**YOUR GOAL:** Would you repeat the listing exactly but omit every picture?

**RAW DATA:**
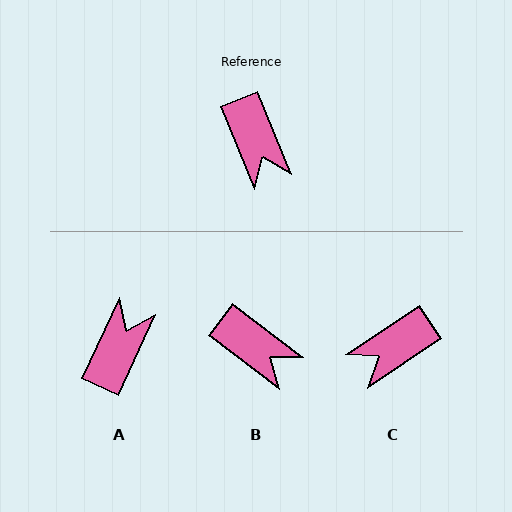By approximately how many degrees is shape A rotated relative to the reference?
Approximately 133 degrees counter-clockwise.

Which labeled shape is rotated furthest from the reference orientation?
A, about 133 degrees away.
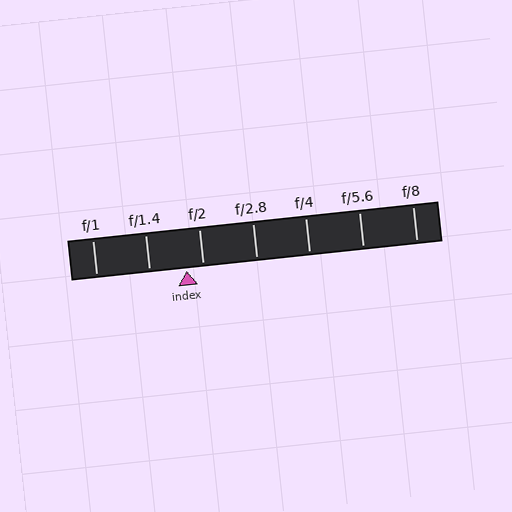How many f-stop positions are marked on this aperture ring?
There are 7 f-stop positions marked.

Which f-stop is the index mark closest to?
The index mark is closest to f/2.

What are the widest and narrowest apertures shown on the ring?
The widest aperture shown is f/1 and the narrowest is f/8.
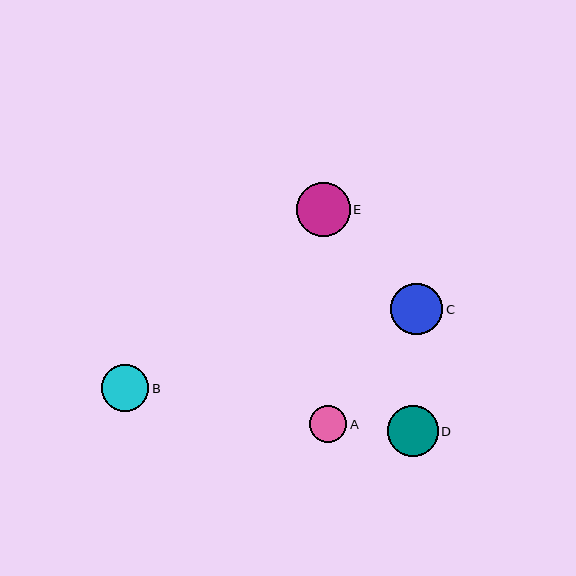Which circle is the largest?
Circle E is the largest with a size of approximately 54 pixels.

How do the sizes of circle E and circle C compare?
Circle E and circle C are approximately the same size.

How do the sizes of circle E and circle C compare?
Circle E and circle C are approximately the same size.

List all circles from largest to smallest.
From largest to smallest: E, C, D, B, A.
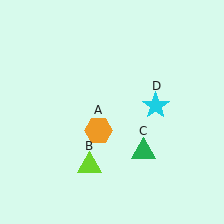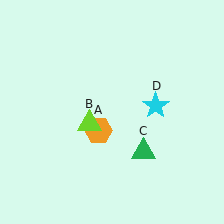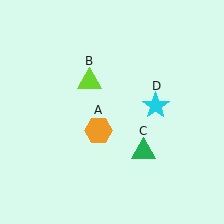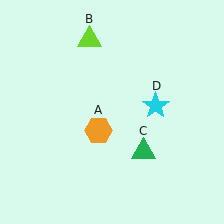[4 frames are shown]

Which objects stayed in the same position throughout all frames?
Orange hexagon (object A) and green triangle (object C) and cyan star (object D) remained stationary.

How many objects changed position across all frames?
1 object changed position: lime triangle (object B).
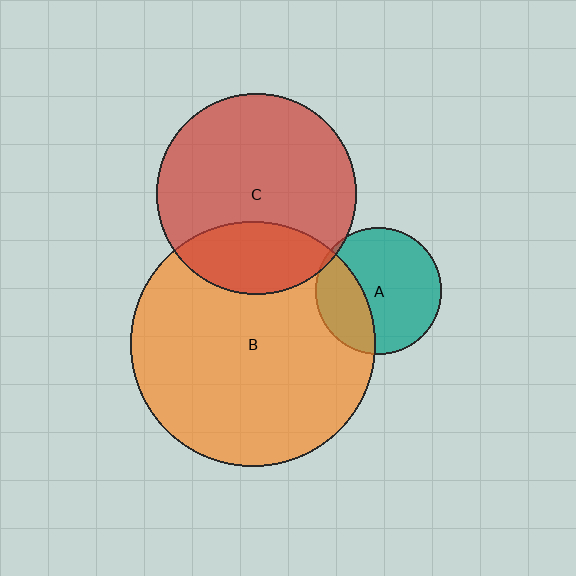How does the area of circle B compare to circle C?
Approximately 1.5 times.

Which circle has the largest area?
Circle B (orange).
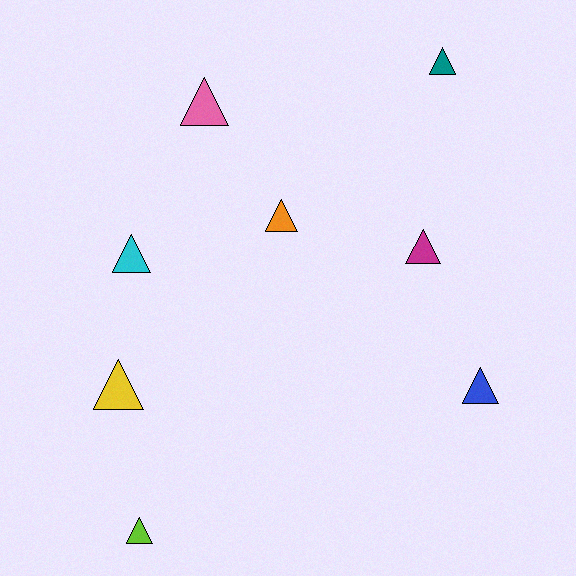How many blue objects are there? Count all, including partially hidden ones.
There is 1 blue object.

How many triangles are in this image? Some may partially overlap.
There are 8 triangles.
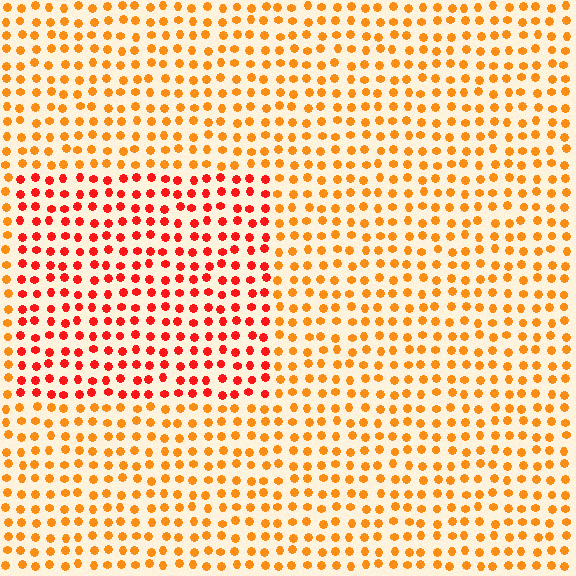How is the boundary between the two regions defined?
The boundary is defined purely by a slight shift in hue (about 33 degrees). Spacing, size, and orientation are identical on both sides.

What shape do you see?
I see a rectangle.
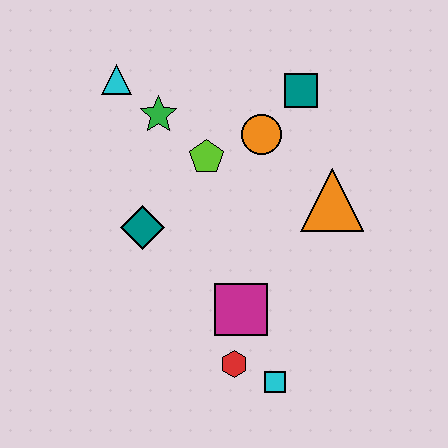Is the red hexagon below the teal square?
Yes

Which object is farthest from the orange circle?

**RESULT FOR THIS TASK:**
By approximately how many degrees is shape A rotated relative to the reference?
Approximately 133 degrees counter-clockwise.

Which labeled shape is rotated furthest from the reference orientation?
A, about 133 degrees away.
How many f-stop positions are marked on this aperture ring?
There are 7 f-stop positions marked.

Which f-stop is the index mark closest to?
The index mark is closest to f/2.

What are the widest and narrowest apertures shown on the ring?
The widest aperture shown is f/1 and the narrowest is f/8.
Which circle is the largest?
Circle E is the largest with a size of approximately 54 pixels.

How do the sizes of circle E and circle C compare?
Circle E and circle C are approximately the same size.

How do the sizes of circle E and circle C compare?
Circle E and circle C are approximately the same size.

List all circles from largest to smallest.
From largest to smallest: E, C, D, B, A.
[4 frames are shown]

Which objects stayed in the same position throughout all frames?
Orange hexagon (object A) and green triangle (object C) and cyan star (object D) remained stationary.

How many objects changed position across all frames?
1 object changed position: lime triangle (object B).
How does the area of circle B compare to circle C?
Approximately 1.5 times.

Which circle has the largest area?
Circle B (orange).
How many blue objects are there? Count all, including partially hidden ones.
There is 1 blue object.

How many triangles are in this image? Some may partially overlap.
There are 8 triangles.
How is the boundary between the two regions defined?
The boundary is defined purely by a slight shift in hue (about 33 degrees). Spacing, size, and orientation are identical on both sides.

What shape do you see?
I see a rectangle.
Is the red hexagon below the teal square?
Yes

Which object is farthest from the orange circle?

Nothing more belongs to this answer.